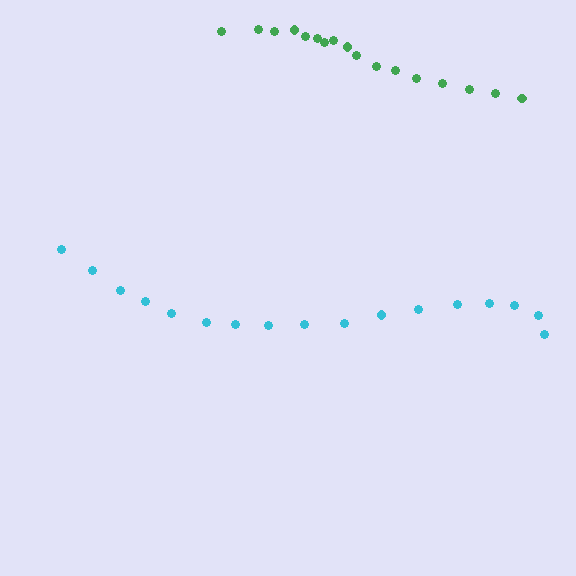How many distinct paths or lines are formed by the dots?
There are 2 distinct paths.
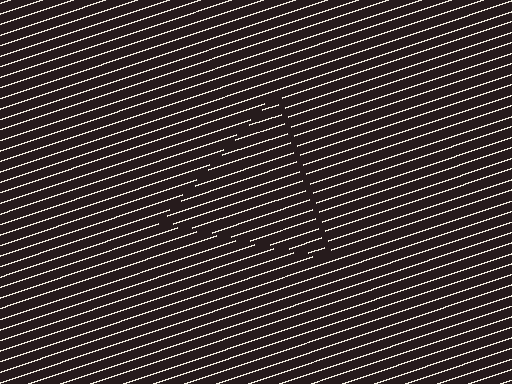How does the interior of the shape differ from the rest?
The interior of the shape contains the same grating, shifted by half a period — the contour is defined by the phase discontinuity where line-ends from the inner and outer gratings abut.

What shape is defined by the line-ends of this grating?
An illusory triangle. The interior of the shape contains the same grating, shifted by half a period — the contour is defined by the phase discontinuity where line-ends from the inner and outer gratings abut.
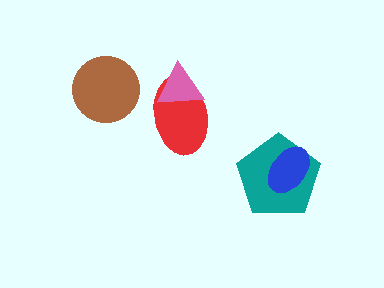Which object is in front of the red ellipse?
The pink triangle is in front of the red ellipse.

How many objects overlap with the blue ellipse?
1 object overlaps with the blue ellipse.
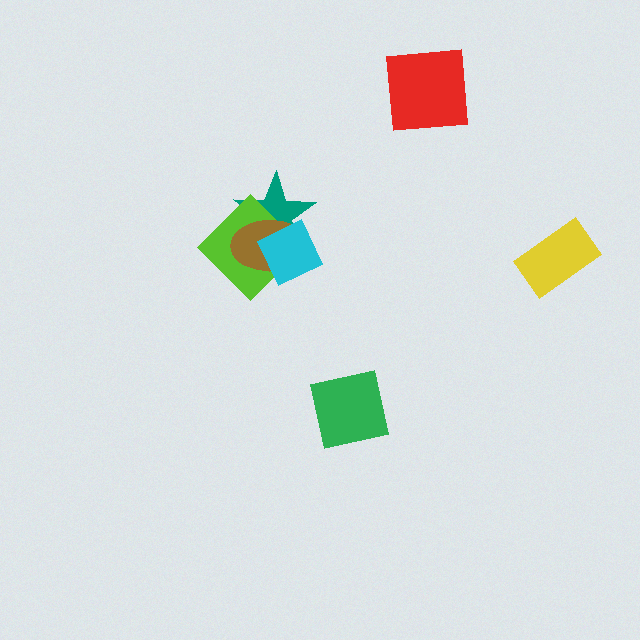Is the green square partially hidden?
No, no other shape covers it.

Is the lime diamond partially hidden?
Yes, it is partially covered by another shape.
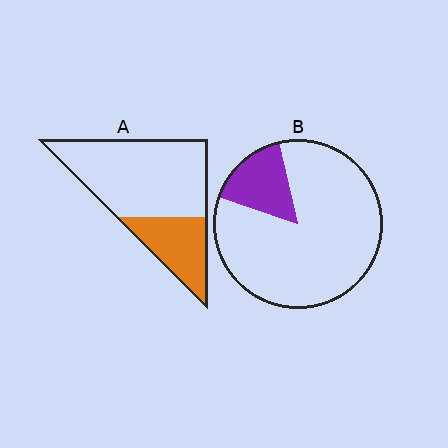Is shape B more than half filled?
No.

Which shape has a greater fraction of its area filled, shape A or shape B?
Shape A.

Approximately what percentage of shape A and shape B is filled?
A is approximately 30% and B is approximately 15%.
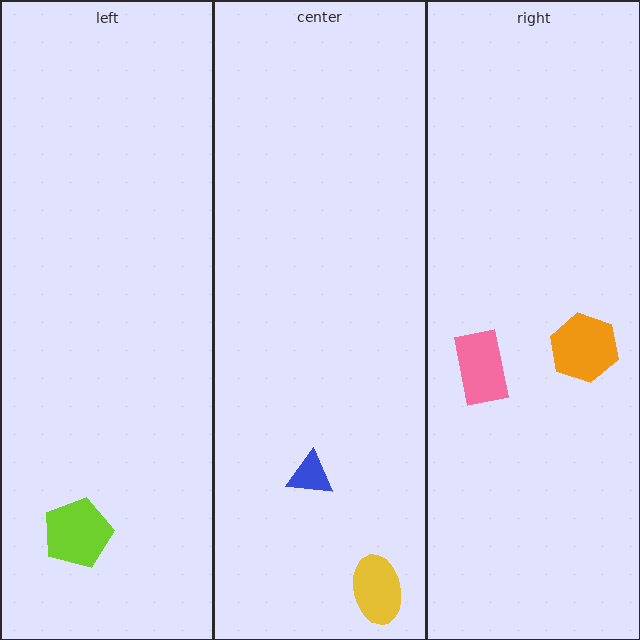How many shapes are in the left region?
1.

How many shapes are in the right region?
2.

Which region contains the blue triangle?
The center region.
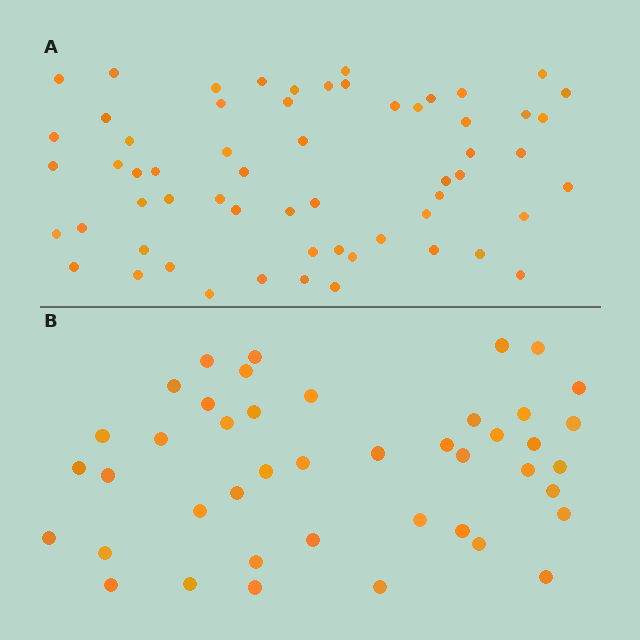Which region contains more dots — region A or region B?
Region A (the top region) has more dots.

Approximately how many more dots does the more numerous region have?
***
** WORK TO BE COMPLETED **
Repeat the data exactly, excluding the pictures.

** PROBLEM SOLUTION **
How many distinct paths or lines are formed by the dots?
There are 2 distinct paths.
How does the interior of the shape differ from the rest?
The interior of the shape contains the same grating, shifted by half a period — the contour is defined by the phase discontinuity where line-ends from the inner and outer gratings abut.

What shape is defined by the line-ends of this grating?
An illusory triangle. The interior of the shape contains the same grating, shifted by half a period — the contour is defined by the phase discontinuity where line-ends from the inner and outer gratings abut.
Which object is in front of the red ellipse?
The pink triangle is in front of the red ellipse.

How many objects overlap with the blue ellipse?
1 object overlaps with the blue ellipse.
Is the green square partially hidden?
No, no other shape covers it.

Is the lime diamond partially hidden?
Yes, it is partially covered by another shape.
Is shape B more than half filled?
No.

Which shape has a greater fraction of its area filled, shape A or shape B?
Shape A.

Approximately what percentage of shape A and shape B is filled?
A is approximately 30% and B is approximately 15%.
How many shapes are in the left region?
1.

How many shapes are in the right region?
2.

Which region contains the blue triangle?
The center region.
Which region contains more dots — region A or region B?
Region A (the top region) has more dots.

Approximately how many more dots does the more numerous region have?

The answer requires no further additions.